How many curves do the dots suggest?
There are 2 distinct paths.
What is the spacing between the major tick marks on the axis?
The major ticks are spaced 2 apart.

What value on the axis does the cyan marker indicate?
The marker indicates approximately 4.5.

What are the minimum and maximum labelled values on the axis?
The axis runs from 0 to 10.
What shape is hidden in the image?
**********
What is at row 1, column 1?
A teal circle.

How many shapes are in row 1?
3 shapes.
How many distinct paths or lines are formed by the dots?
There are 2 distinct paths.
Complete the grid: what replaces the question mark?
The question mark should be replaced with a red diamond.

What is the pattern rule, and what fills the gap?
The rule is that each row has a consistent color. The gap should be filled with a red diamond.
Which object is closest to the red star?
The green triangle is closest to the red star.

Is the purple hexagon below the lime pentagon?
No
**********
Exercise ::
The lines above from the one containing "What is the spacing" through the one containing "What shape is hidden in the image?" are to be set down exactly, and no others.

The response ::
What is the spacing between the major tick marks on the axis?
The major ticks are spaced 2 apart.

What value on the axis does the cyan marker indicate?
The marker indicates approximately 4.5.

What are the minimum and maximum labelled values on the axis?
The axis runs from 0 to 10.
What shape is hidden in the image?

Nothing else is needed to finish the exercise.